▶ _What the exercise asks_
Drop the pictures, then extract the listing word for word.

(Entries on basic geometric figures)
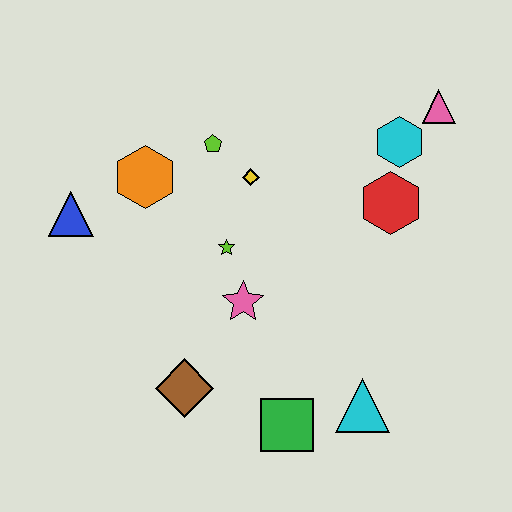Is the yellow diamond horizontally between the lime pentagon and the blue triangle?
No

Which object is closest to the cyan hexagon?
The pink triangle is closest to the cyan hexagon.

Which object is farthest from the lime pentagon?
The cyan triangle is farthest from the lime pentagon.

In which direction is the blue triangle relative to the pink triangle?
The blue triangle is to the left of the pink triangle.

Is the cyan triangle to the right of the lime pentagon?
Yes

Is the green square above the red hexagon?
No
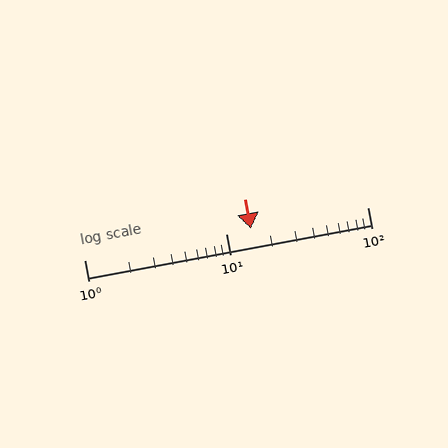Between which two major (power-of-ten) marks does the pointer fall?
The pointer is between 10 and 100.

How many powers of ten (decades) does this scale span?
The scale spans 2 decades, from 1 to 100.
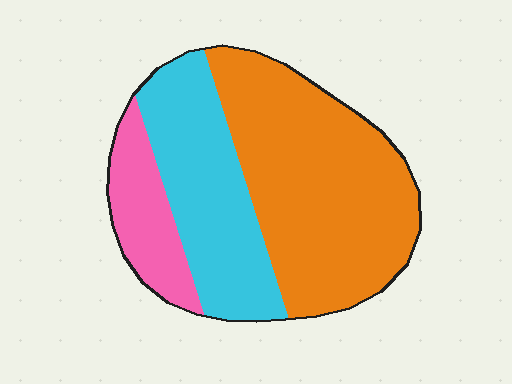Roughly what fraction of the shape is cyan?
Cyan covers 32% of the shape.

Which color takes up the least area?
Pink, at roughly 15%.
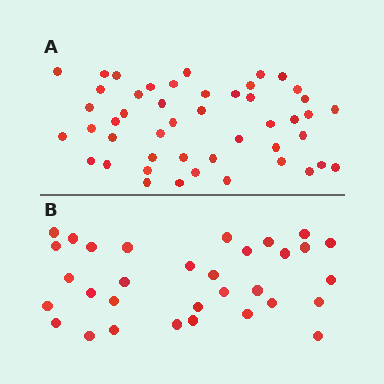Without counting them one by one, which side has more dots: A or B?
Region A (the top region) has more dots.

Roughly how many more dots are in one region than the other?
Region A has approximately 15 more dots than region B.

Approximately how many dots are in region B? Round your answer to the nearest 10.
About 30 dots. (The exact count is 32, which rounds to 30.)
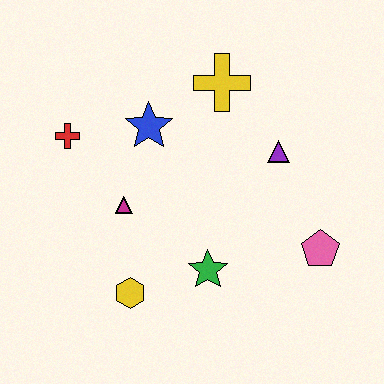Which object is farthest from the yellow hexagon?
The yellow cross is farthest from the yellow hexagon.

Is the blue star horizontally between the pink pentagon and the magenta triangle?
Yes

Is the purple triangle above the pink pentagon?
Yes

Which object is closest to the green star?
The yellow hexagon is closest to the green star.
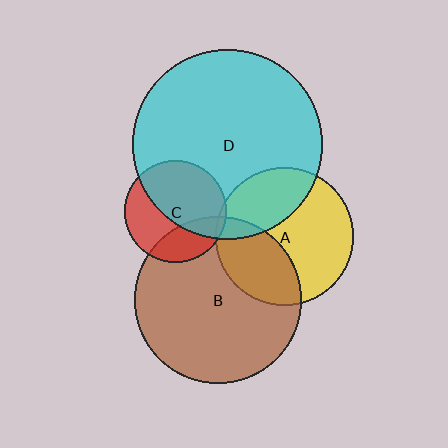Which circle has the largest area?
Circle D (cyan).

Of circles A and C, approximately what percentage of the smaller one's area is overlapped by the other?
Approximately 5%.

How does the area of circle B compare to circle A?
Approximately 1.5 times.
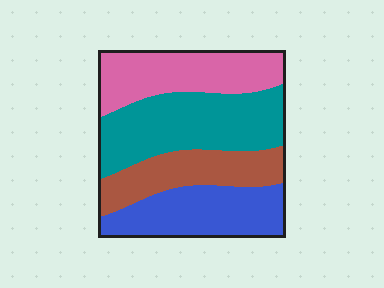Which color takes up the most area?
Teal, at roughly 30%.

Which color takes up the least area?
Brown, at roughly 20%.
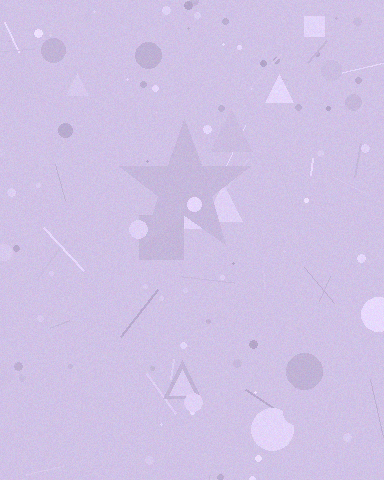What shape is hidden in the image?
A star is hidden in the image.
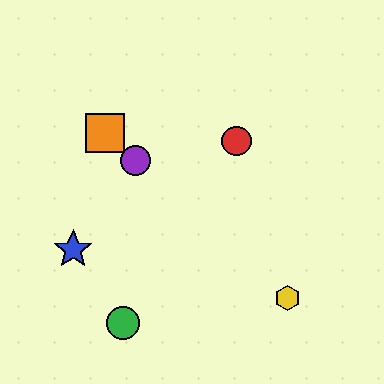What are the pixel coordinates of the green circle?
The green circle is at (123, 323).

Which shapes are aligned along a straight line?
The yellow hexagon, the purple circle, the orange square are aligned along a straight line.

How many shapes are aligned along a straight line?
3 shapes (the yellow hexagon, the purple circle, the orange square) are aligned along a straight line.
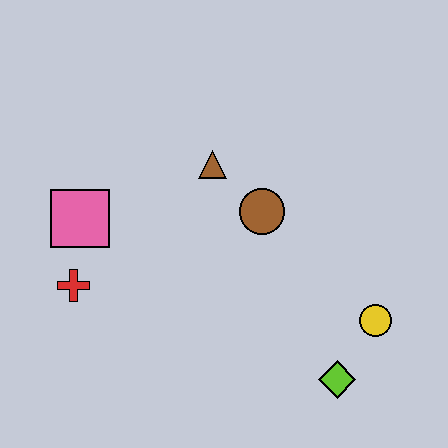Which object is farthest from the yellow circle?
The pink square is farthest from the yellow circle.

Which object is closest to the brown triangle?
The brown circle is closest to the brown triangle.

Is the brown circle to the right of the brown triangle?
Yes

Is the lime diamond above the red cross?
No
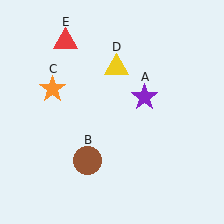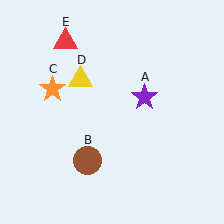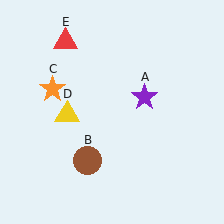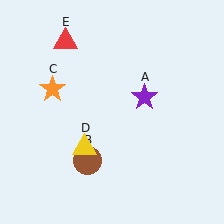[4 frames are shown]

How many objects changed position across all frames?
1 object changed position: yellow triangle (object D).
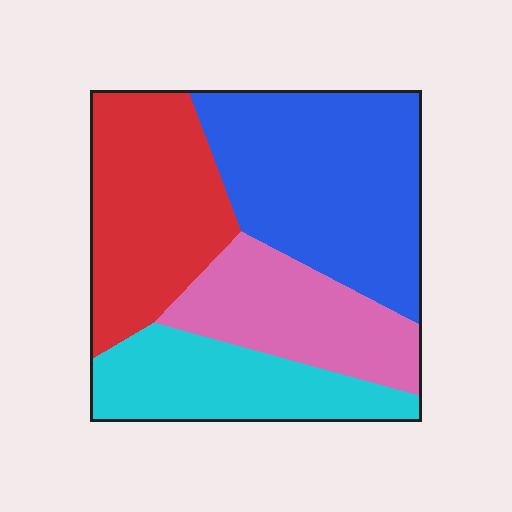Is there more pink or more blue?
Blue.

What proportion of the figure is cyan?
Cyan takes up about one fifth (1/5) of the figure.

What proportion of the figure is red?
Red covers around 25% of the figure.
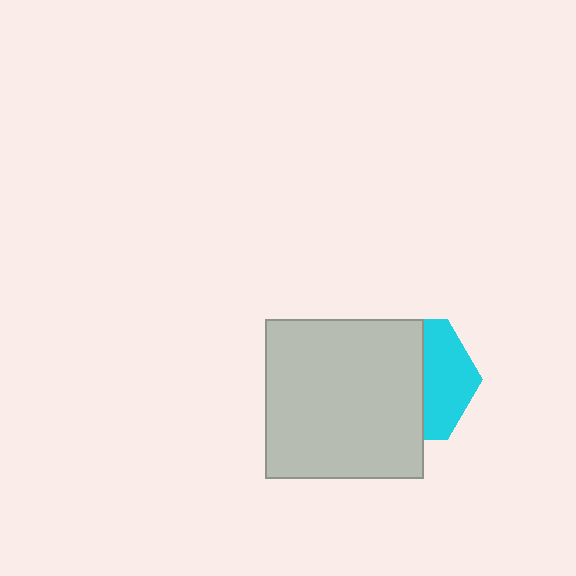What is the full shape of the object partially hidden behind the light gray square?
The partially hidden object is a cyan hexagon.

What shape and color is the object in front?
The object in front is a light gray square.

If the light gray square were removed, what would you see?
You would see the complete cyan hexagon.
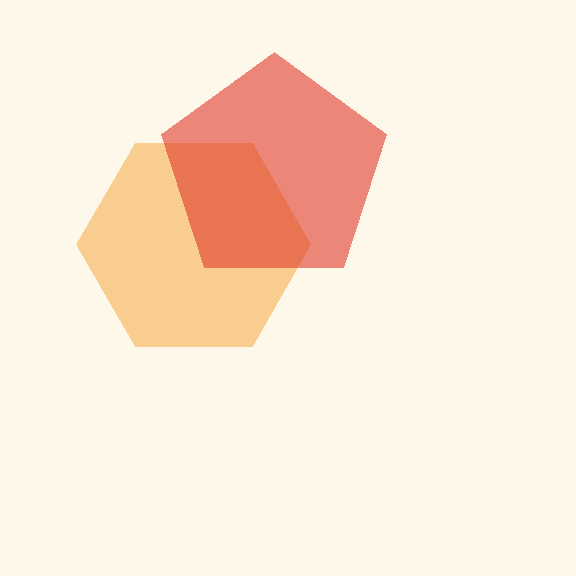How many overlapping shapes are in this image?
There are 2 overlapping shapes in the image.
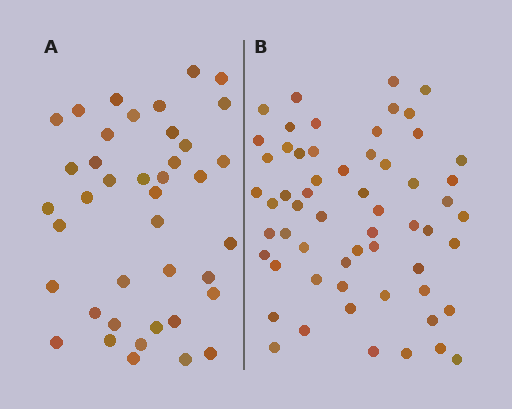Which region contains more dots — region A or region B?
Region B (the right region) has more dots.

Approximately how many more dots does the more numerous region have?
Region B has approximately 20 more dots than region A.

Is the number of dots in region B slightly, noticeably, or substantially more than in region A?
Region B has substantially more. The ratio is roughly 1.5 to 1.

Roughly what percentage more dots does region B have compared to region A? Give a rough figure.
About 50% more.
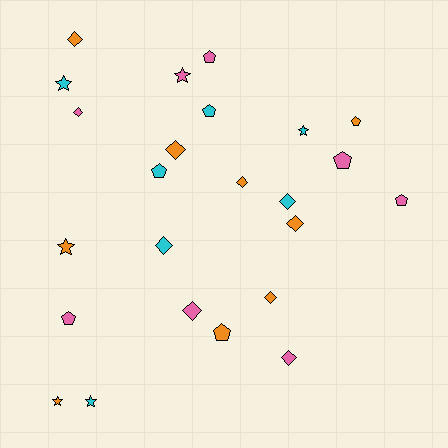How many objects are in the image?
There are 24 objects.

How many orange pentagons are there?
There are 2 orange pentagons.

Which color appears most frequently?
Orange, with 9 objects.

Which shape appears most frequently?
Diamond, with 10 objects.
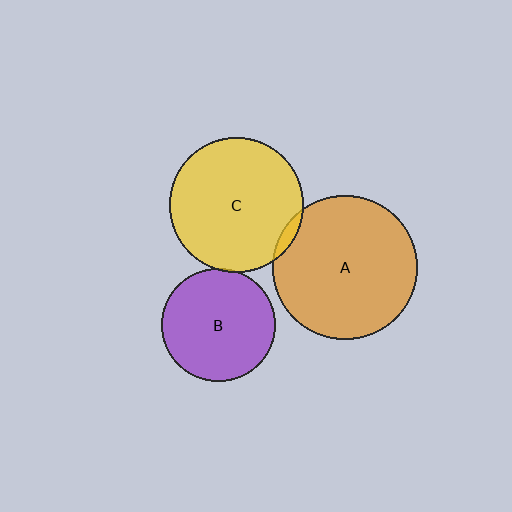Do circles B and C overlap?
Yes.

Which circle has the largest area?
Circle A (orange).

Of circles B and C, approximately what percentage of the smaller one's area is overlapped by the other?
Approximately 5%.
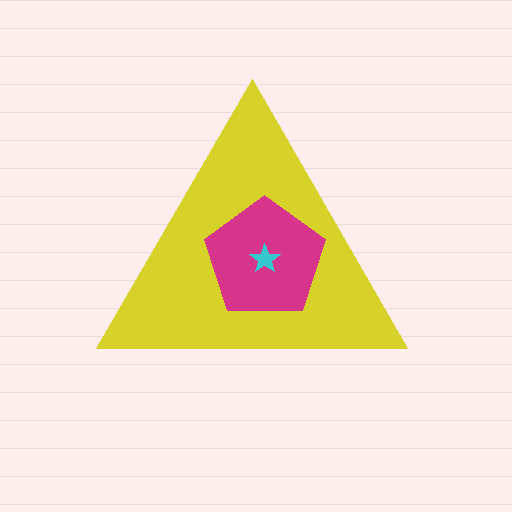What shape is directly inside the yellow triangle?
The magenta pentagon.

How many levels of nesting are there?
3.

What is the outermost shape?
The yellow triangle.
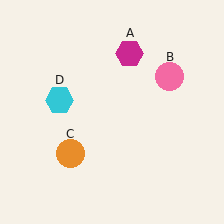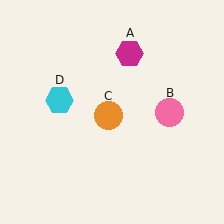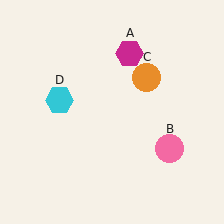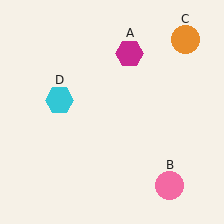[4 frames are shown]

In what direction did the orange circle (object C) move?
The orange circle (object C) moved up and to the right.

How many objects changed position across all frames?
2 objects changed position: pink circle (object B), orange circle (object C).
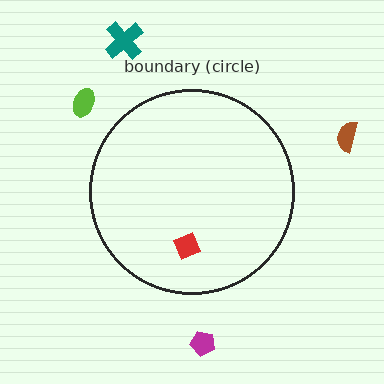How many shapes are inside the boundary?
1 inside, 4 outside.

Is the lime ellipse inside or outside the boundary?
Outside.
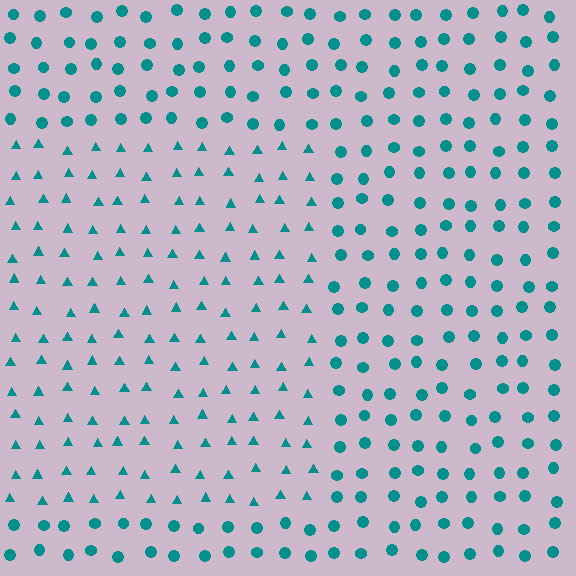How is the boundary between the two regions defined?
The boundary is defined by a change in element shape: triangles inside vs. circles outside. All elements share the same color and spacing.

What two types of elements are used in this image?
The image uses triangles inside the rectangle region and circles outside it.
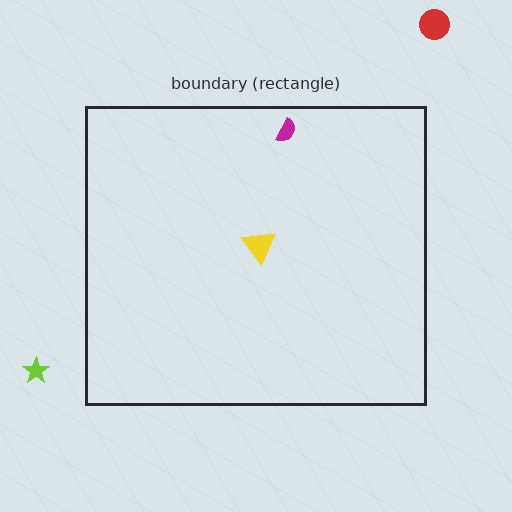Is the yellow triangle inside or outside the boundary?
Inside.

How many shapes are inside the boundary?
2 inside, 2 outside.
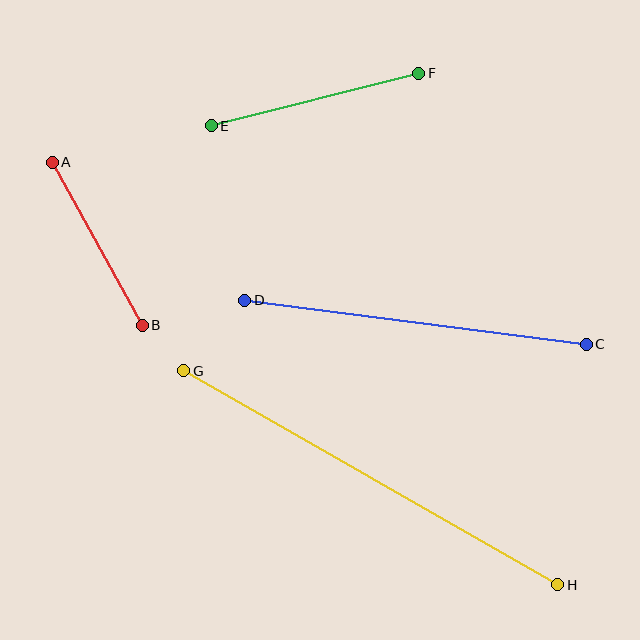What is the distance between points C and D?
The distance is approximately 344 pixels.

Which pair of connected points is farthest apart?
Points G and H are farthest apart.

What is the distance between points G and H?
The distance is approximately 431 pixels.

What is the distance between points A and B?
The distance is approximately 186 pixels.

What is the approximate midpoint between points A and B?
The midpoint is at approximately (97, 244) pixels.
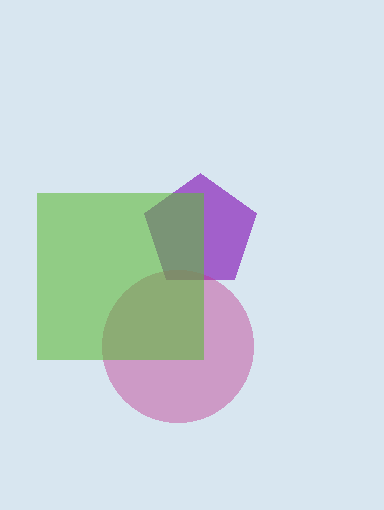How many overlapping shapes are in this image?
There are 3 overlapping shapes in the image.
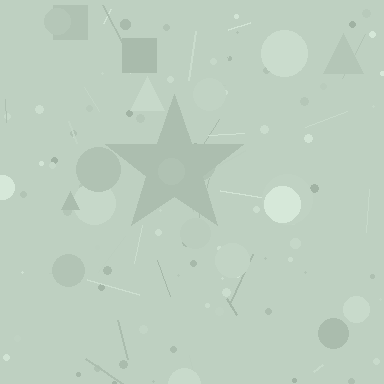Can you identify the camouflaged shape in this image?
The camouflaged shape is a star.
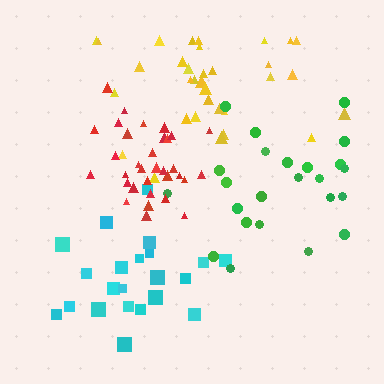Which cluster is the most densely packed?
Red.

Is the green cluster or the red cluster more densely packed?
Red.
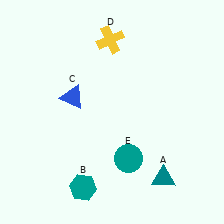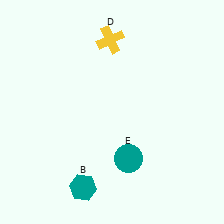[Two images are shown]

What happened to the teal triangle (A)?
The teal triangle (A) was removed in Image 2. It was in the bottom-right area of Image 1.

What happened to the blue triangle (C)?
The blue triangle (C) was removed in Image 2. It was in the top-left area of Image 1.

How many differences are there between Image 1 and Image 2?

▶ _Exercise response_
Is the yellow diamond horizontally between the lime pentagon and the blue triangle?
No

Which object is closest to the cyan hexagon?
The pink triangle is closest to the cyan hexagon.

Which object is farthest from the lime pentagon?
The cyan triangle is farthest from the lime pentagon.

In which direction is the blue triangle relative to the pink triangle?
The blue triangle is to the left of the pink triangle.

Is the cyan triangle to the right of the lime pentagon?
Yes

Is the green square above the red hexagon?
No
Between which two major (power-of-ten) marks does the pointer fall?
The pointer is between 10 and 100.

How many powers of ten (decades) does this scale span?
The scale spans 2 decades, from 1 to 100.
Roughly what fraction of the shape is cyan?
Cyan covers 32% of the shape.

Which color takes up the least area?
Pink, at roughly 15%.
Without counting them one by one, which side has more dots: A or B?
Region A (the top region) has more dots.

Roughly how many more dots are in one region than the other?
Region A has approximately 15 more dots than region B.

Approximately how many dots are in region B? Round your answer to the nearest 10.
About 30 dots. (The exact count is 32, which rounds to 30.)
Which object is farthest from the yellow hexagon?
The yellow cross is farthest from the yellow hexagon.

Is the blue star horizontally between the pink pentagon and the magenta triangle?
Yes

Is the purple triangle above the pink pentagon?
Yes

Which object is closest to the green star?
The yellow hexagon is closest to the green star.
Which circle has the largest area?
Circle D (cyan).

Of circles A and C, approximately what percentage of the smaller one's area is overlapped by the other?
Approximately 5%.

How does the area of circle B compare to circle A?
Approximately 1.5 times.
Which color takes up the most area?
Teal, at roughly 30%.

Which color takes up the least area?
Brown, at roughly 20%.
What shape is hidden in the image?
A star is hidden in the image.
What are the pixel coordinates of the green circle?
The green circle is at (123, 323).

Which shapes are aligned along a straight line?
The yellow hexagon, the purple circle, the orange square are aligned along a straight line.

How many shapes are aligned along a straight line?
3 shapes (the yellow hexagon, the purple circle, the orange square) are aligned along a straight line.
Which object is farthest from the yellow circle?
The pink square is farthest from the yellow circle.

Which object is closest to the brown triangle?
The brown circle is closest to the brown triangle.

Is the brown circle to the right of the brown triangle?
Yes

Is the lime diamond above the red cross?
No
[4 frames are shown]

How many objects changed position across all frames?
1 object changed position: yellow triangle (object D).
Is there more pink or more blue?
Blue.

What proportion of the figure is cyan?
Cyan takes up about one fifth (1/5) of the figure.

What proportion of the figure is red?
Red covers around 25% of the figure.
What is the full shape of the object partially hidden behind the light gray square?
The partially hidden object is a cyan hexagon.

What shape and color is the object in front?
The object in front is a light gray square.

If the light gray square were removed, what would you see?
You would see the complete cyan hexagon.
How many overlapping shapes are in this image?
There are 2 overlapping shapes in the image.
Which region contains more dots — region A or region B?
Region B (the right region) has more dots.

Approximately how many more dots does the more numerous region have?
Region B has approximately 20 more dots than region A.

Is the number of dots in region B slightly, noticeably, or substantially more than in region A?
Region B has substantially more. The ratio is roughly 1.5 to 1.

Roughly what percentage more dots does region B have compared to region A? Give a rough figure.
About 50% more.
How many objects are in the image?
There are 24 objects.

How many orange pentagons are there?
There are 2 orange pentagons.

Which color appears most frequently?
Orange, with 9 objects.

Which shape appears most frequently?
Diamond, with 10 objects.
Do circles B and C overlap?
Yes.

Which circle has the largest area?
Circle A (orange).

Of circles B and C, approximately what percentage of the smaller one's area is overlapped by the other?
Approximately 5%.
What shape is directly inside the yellow triangle?
The magenta pentagon.

How many levels of nesting are there?
3.

What is the outermost shape?
The yellow triangle.
[4 frames are shown]

In what direction did the orange circle (object C) move?
The orange circle (object C) moved up and to the right.

How many objects changed position across all frames?
2 objects changed position: pink circle (object B), orange circle (object C).
How many shapes are inside the boundary?
1 inside, 4 outside.

Is the lime ellipse inside or outside the boundary?
Outside.
How is the boundary between the two regions defined?
The boundary is defined by a change in element shape: triangles inside vs. circles outside. All elements share the same color and spacing.

What two types of elements are used in this image?
The image uses triangles inside the rectangle region and circles outside it.
Is the yellow triangle inside or outside the boundary?
Inside.

How many shapes are inside the boundary?
2 inside, 2 outside.
What is the distance between points C and D?
The distance is approximately 344 pixels.

Which pair of connected points is farthest apart?
Points G and H are farthest apart.

What is the distance between points G and H?
The distance is approximately 431 pixels.

What is the distance between points A and B?
The distance is approximately 186 pixels.

What is the approximate midpoint between points A and B?
The midpoint is at approximately (97, 244) pixels.
How many overlapping shapes are in this image?
There are 3 overlapping shapes in the image.
Can you identify the camouflaged shape in this image?
The camouflaged shape is a star.
Which cluster is the most densely packed?
Red.

Is the green cluster or the red cluster more densely packed?
Red.
[Two images are shown]

What happened to the teal triangle (A)?
The teal triangle (A) was removed in Image 2. It was in the bottom-right area of Image 1.

What happened to the blue triangle (C)?
The blue triangle (C) was removed in Image 2. It was in the top-left area of Image 1.

How many differences are there between Image 1 and Image 2?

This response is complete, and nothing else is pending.